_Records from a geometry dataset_
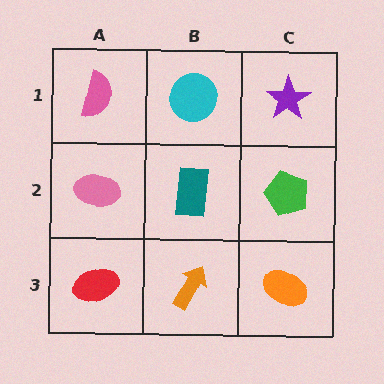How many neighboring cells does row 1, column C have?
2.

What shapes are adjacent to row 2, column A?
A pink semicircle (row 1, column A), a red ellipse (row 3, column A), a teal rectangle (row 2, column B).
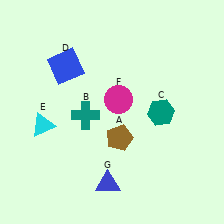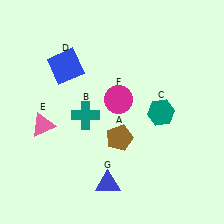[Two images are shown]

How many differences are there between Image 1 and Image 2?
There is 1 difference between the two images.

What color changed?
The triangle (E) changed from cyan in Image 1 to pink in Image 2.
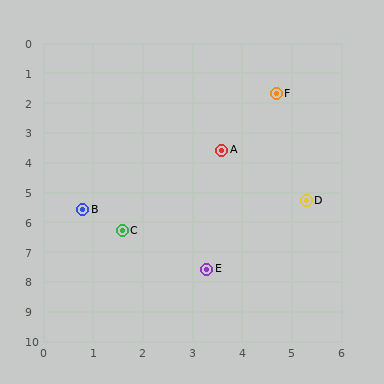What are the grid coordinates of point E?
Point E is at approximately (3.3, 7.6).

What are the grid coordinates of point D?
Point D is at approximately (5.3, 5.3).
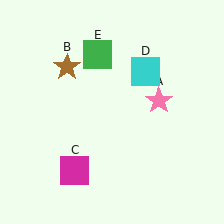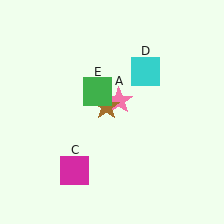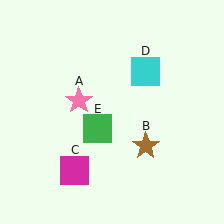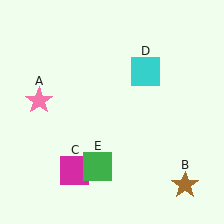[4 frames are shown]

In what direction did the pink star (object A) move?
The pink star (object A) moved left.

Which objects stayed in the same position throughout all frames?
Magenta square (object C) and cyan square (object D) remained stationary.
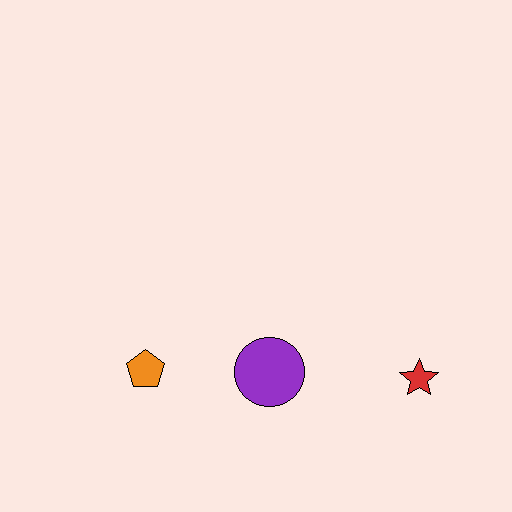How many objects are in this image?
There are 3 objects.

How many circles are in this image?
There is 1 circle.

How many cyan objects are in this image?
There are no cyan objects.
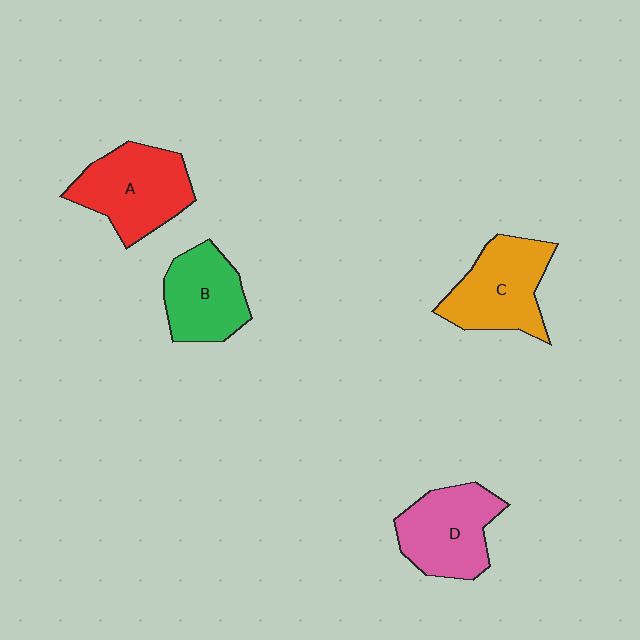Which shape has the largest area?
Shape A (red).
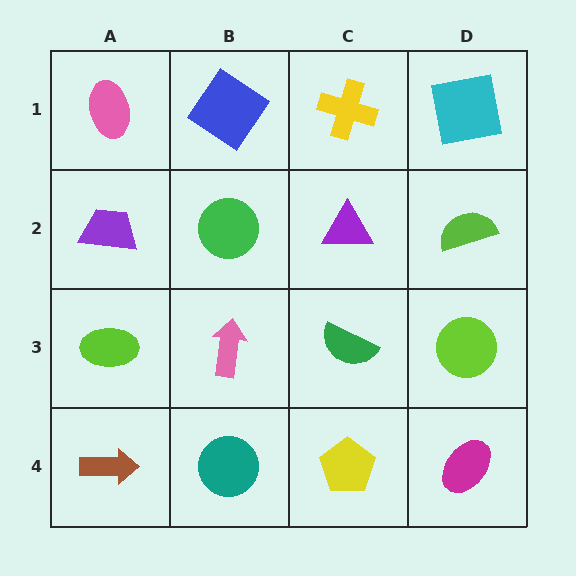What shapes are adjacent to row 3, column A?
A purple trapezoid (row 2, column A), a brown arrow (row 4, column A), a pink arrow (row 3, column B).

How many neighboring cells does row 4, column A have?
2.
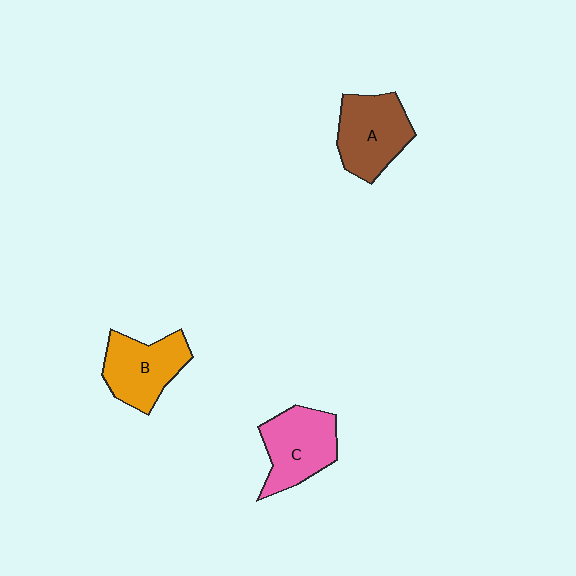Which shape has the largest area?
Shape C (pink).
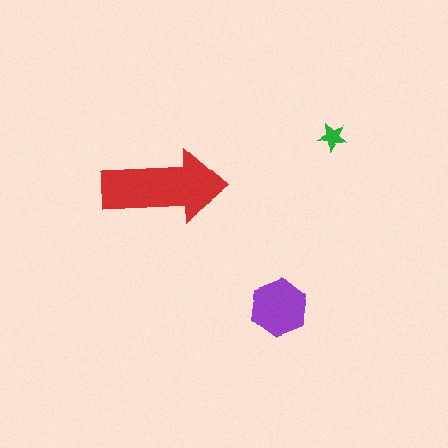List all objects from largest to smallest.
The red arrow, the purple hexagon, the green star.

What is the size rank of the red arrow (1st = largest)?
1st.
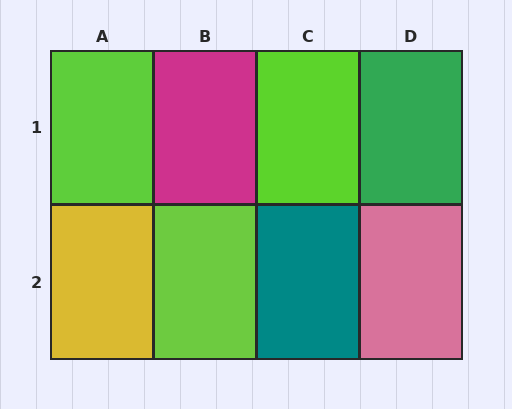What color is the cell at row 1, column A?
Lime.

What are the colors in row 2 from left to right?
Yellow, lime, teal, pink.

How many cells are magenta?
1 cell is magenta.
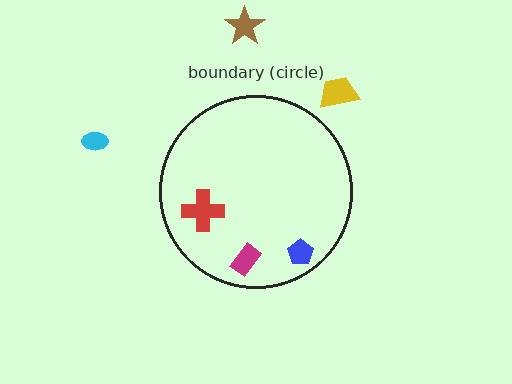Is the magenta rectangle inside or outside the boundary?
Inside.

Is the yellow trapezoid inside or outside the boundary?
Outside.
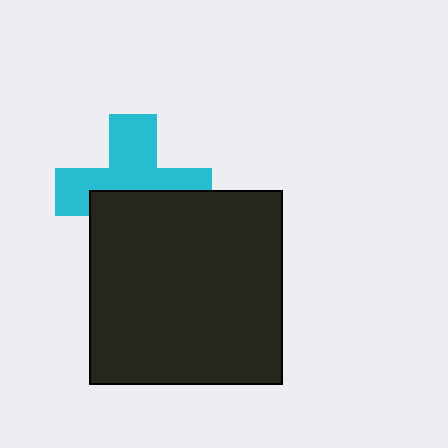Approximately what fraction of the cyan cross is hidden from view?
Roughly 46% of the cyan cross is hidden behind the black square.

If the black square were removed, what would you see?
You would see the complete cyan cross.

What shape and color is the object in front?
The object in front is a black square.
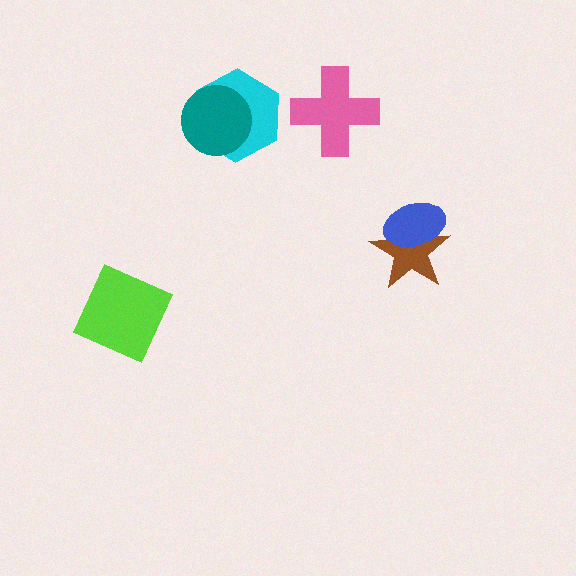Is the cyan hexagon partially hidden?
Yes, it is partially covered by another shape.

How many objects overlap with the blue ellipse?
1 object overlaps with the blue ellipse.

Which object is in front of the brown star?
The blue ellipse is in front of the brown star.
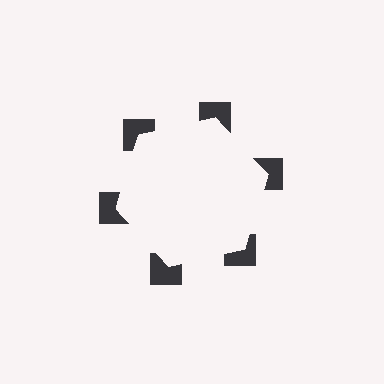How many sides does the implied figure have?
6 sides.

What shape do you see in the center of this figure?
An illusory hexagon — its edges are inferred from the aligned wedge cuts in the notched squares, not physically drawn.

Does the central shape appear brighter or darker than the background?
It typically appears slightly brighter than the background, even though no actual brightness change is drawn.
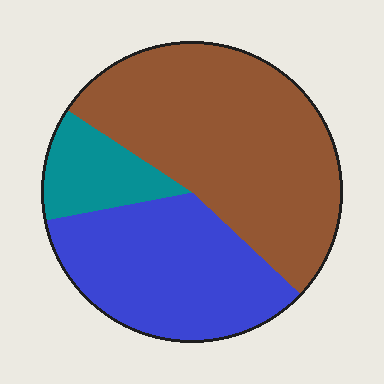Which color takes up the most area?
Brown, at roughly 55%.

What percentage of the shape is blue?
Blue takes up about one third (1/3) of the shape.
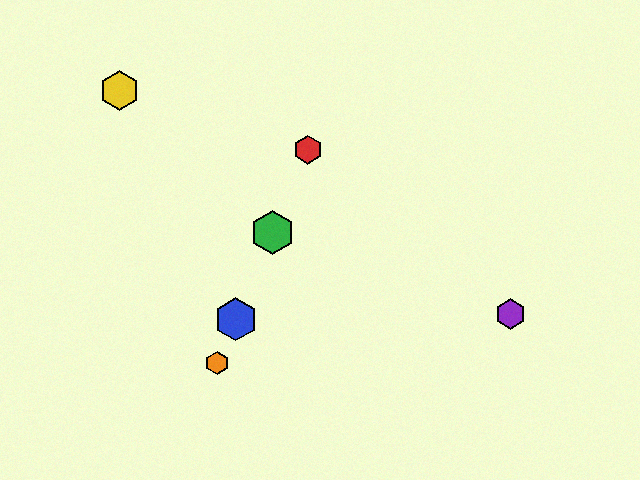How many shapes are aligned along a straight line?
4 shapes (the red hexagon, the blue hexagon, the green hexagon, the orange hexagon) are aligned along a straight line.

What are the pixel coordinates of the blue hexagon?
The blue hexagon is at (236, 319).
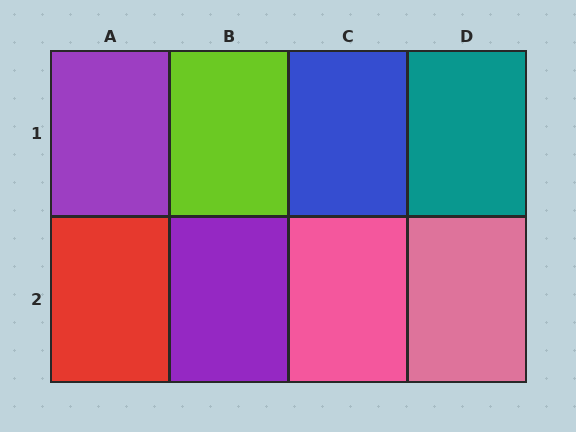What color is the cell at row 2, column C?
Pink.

_Try it_
Exactly restate the lines from the one holding "Approximately what fraction" to the final line of the records above, including both and excluding pictures.

_Answer for the task_
Approximately what fraction of the cyan cross is hidden from view?
Roughly 46% of the cyan cross is hidden behind the black square.

If the black square were removed, what would you see?
You would see the complete cyan cross.

What shape and color is the object in front?
The object in front is a black square.
Is the cyan hexagon partially hidden?
Yes, it is partially covered by another shape.

How many objects overlap with the blue ellipse?
1 object overlaps with the blue ellipse.

Which object is in front of the brown star?
The blue ellipse is in front of the brown star.
How many sides does the implied figure have?
6 sides.

What shape do you see in the center of this figure?
An illusory hexagon — its edges are inferred from the aligned wedge cuts in the notched squares, not physically drawn.

Does the central shape appear brighter or darker than the background?
It typically appears slightly brighter than the background, even though no actual brightness change is drawn.
Which color takes up the most area?
Brown, at roughly 55%.

What percentage of the shape is blue?
Blue takes up about one third (1/3) of the shape.
How many shapes are aligned along a straight line?
4 shapes (the red hexagon, the blue hexagon, the green hexagon, the orange hexagon) are aligned along a straight line.

What are the pixel coordinates of the blue hexagon?
The blue hexagon is at (236, 319).
What color is the cell at row 2, column C?
Pink.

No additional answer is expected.